- **EXERCISE**:
Write out every entry exactly as it appears.

_ _ _ _ _ _ _

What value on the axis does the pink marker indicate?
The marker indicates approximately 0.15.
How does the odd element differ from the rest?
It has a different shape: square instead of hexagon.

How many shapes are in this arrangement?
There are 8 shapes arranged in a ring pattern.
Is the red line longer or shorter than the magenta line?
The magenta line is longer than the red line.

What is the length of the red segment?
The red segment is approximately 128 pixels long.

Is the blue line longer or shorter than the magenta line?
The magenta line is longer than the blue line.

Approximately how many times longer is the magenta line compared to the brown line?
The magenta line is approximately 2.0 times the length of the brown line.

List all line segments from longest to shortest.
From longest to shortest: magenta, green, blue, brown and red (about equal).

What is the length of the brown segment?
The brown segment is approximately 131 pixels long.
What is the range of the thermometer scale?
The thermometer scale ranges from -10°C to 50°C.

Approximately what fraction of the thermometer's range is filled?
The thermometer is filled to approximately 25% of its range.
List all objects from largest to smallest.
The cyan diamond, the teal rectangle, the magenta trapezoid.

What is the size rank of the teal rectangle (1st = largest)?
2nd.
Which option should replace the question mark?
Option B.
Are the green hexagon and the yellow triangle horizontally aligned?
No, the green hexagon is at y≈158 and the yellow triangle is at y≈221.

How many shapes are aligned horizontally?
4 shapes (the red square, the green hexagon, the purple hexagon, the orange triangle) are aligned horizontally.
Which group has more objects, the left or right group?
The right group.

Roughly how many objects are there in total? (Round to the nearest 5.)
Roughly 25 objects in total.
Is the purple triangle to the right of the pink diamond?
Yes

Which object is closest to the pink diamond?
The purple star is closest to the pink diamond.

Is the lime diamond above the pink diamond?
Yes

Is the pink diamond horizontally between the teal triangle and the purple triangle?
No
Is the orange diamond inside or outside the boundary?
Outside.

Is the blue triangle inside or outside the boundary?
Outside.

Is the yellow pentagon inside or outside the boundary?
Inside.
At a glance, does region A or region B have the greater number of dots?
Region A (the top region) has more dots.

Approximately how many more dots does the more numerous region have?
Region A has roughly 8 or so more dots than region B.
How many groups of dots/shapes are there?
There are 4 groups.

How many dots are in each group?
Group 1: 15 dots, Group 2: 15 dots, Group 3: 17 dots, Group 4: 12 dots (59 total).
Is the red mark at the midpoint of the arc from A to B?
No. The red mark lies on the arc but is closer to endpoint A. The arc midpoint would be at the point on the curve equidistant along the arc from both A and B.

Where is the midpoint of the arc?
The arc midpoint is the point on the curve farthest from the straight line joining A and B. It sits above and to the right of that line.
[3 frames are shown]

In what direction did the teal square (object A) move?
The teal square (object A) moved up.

_ _ _ _ _ _ _

- **IN RESPONSE**:
What value on the axis does the pink marker indicate?
The marker indicates approximately 0.15.
How does the odd element differ from the rest?
It has a different shape: square instead of hexagon.

How many shapes are in this arrangement?
There are 8 shapes arranged in a ring pattern.
Is the red line longer or shorter than the magenta line?
The magenta line is longer than the red line.

What is the length of the red segment?
The red segment is approximately 128 pixels long.

Is the blue line longer or shorter than the magenta line?
The magenta line is longer than the blue line.

Approximately how many times longer is the magenta line compared to the brown line?
The magenta line is approximately 2.0 times the length of the brown line.

List all line segments from longest to shortest.
From longest to shortest: magenta, green, blue, brown and red (about equal).

What is the length of the brown segment?
The brown segment is approximately 131 pixels long.
What is the range of the thermometer scale?
The thermometer scale ranges from -10°C to 50°C.

Approximately what fraction of the thermometer's range is filled?
The thermometer is filled to approximately 25% of its range.
List all objects from largest to smallest.
The cyan diamond, the teal rectangle, the magenta trapezoid.

What is the size rank of the teal rectangle (1st = largest)?
2nd.
Which option should replace the question mark?
Option B.
Are the green hexagon and the yellow triangle horizontally aligned?
No, the green hexagon is at y≈158 and the yellow triangle is at y≈221.

How many shapes are aligned horizontally?
4 shapes (the red square, the green hexagon, the purple hexagon, the orange triangle) are aligned horizontally.
Which group has more objects, the left or right group?
The right group.

Roughly how many objects are there in total? (Round to the nearest 5.)
Roughly 25 objects in total.
Is the purple triangle to the right of the pink diamond?
Yes

Which object is closest to the pink diamond?
The purple star is closest to the pink diamond.

Is the lime diamond above the pink diamond?
Yes

Is the pink diamond horizontally between the teal triangle and the purple triangle?
No
Is the orange diamond inside or outside the boundary?
Outside.

Is the blue triangle inside or outside the boundary?
Outside.

Is the yellow pentagon inside or outside the boundary?
Inside.
At a glance, does region A or region B have the greater number of dots?
Region A (the top region) has more dots.

Approximately how many more dots does the more numerous region have?
Region A has roughly 8 or so more dots than region B.
How many groups of dots/shapes are there?
There are 4 groups.

How many dots are in each group?
Group 1: 15 dots, Group 2: 15 dots, Group 3: 17 dots, Group 4: 12 dots (59 total).
Is the red mark at the midpoint of the arc from A to B?
No. The red mark lies on the arc but is closer to endpoint A. The arc midpoint would be at the point on the curve equidistant along the arc from both A and B.

Where is the midpoint of the arc?
The arc midpoint is the point on the curve farthest from the straight line joining A and B. It sits above and to the right of that line.
[3 frames are shown]

In what direction did the teal square (object A) move?
The teal square (object A) moved up.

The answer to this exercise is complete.